§ ASSIGNMENT: Your response is a verbatim copy of the listing, stripped of its images.

**** RECORD EXCERPTS

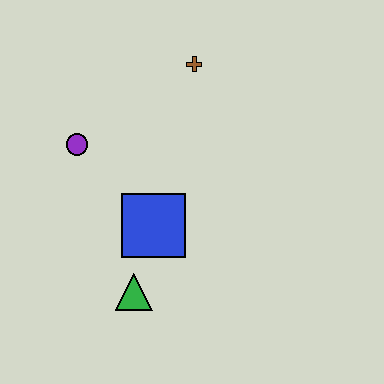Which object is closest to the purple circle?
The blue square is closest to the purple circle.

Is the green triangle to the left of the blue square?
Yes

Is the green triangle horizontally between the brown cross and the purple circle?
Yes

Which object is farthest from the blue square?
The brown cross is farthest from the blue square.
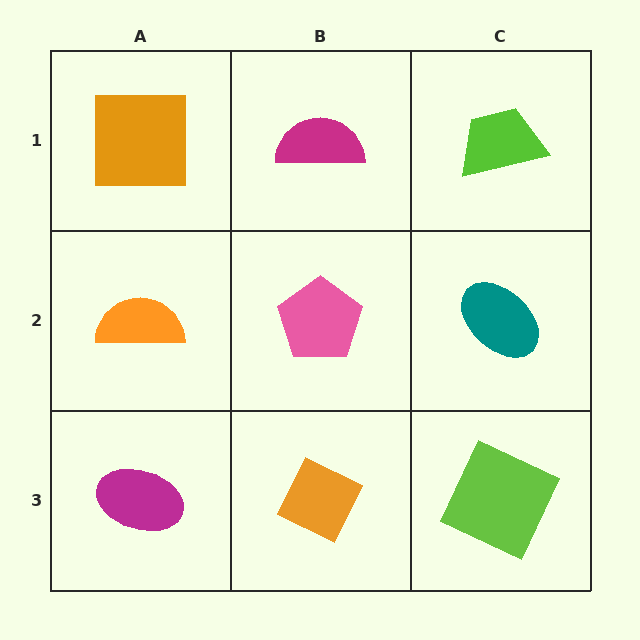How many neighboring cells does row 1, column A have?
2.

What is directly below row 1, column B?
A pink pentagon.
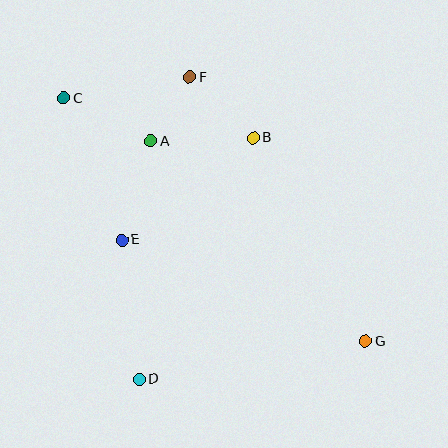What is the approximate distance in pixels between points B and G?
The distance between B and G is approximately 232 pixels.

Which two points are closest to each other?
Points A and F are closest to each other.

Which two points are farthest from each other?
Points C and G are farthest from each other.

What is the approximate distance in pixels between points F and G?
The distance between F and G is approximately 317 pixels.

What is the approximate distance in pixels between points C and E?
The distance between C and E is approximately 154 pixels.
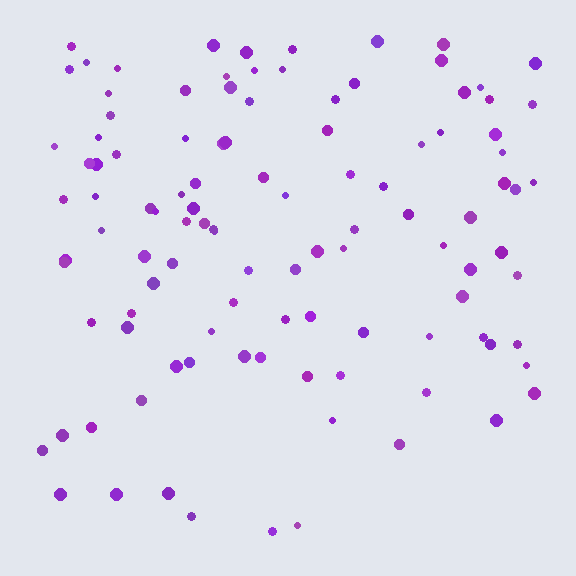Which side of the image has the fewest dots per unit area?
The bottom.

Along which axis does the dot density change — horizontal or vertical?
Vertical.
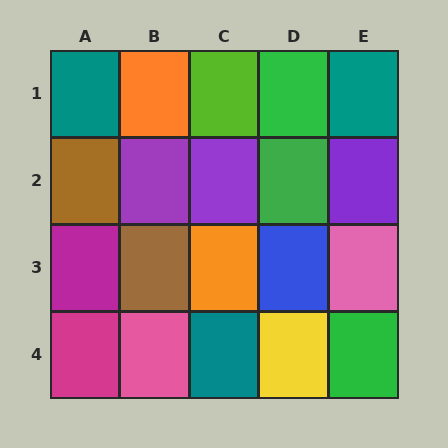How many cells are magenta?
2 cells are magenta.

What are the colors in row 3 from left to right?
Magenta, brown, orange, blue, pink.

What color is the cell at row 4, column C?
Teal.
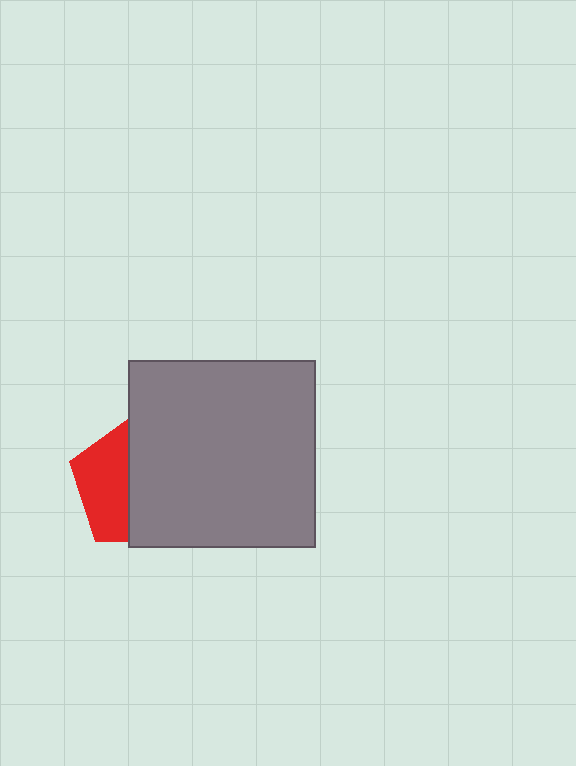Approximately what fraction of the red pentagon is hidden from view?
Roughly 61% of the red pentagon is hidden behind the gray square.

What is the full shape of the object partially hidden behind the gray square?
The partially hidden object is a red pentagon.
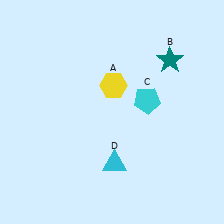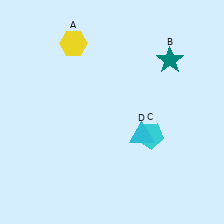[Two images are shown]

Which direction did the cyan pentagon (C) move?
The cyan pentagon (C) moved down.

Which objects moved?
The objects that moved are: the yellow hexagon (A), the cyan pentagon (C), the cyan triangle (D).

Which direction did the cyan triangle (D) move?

********

§ RESPONSE TO THIS EXERCISE:
Which object is closest to the purple circle?
The blue square is closest to the purple circle.

Is the green triangle to the left of the blue square?
Yes

Is the green triangle horizontally between the brown cross and the purple circle?
Yes

Which object is farthest from the blue square?
The brown cross is farthest from the blue square.
How many neighboring cells does row 1, column A have?
2.

What is directly below row 1, column B?
A pink pentagon.
What is the approximate distance in pixels between points B and G?
The distance between B and G is approximately 232 pixels.

Which two points are closest to each other?
Points A and F are closest to each other.

Which two points are farthest from each other?
Points C and G are farthest from each other.

What is the approximate distance in pixels between points F and G?
The distance between F and G is approximately 317 pixels.

What is the approximate distance in pixels between points C and E?
The distance between C and E is approximately 154 pixels.
Which side of the image has the fewest dots per unit area?
The bottom.

Along which axis does the dot density change — horizontal or vertical?
Vertical.
How many cells are magenta?
2 cells are magenta.

What are the colors in row 3 from left to right?
Magenta, brown, orange, blue, pink.

What color is the cell at row 4, column C?
Teal.
Approximately what fraction of the red pentagon is hidden from view?
Roughly 61% of the red pentagon is hidden behind the gray square.

What is the full shape of the object partially hidden behind the gray square?
The partially hidden object is a red pentagon.
[Two images are shown]

Which direction did the cyan pentagon (C) move?
The cyan pentagon (C) moved down.

Which objects moved?
The objects that moved are: the yellow hexagon (A), the cyan pentagon (C), the cyan triangle (D).

Which direction did the cyan triangle (D) move?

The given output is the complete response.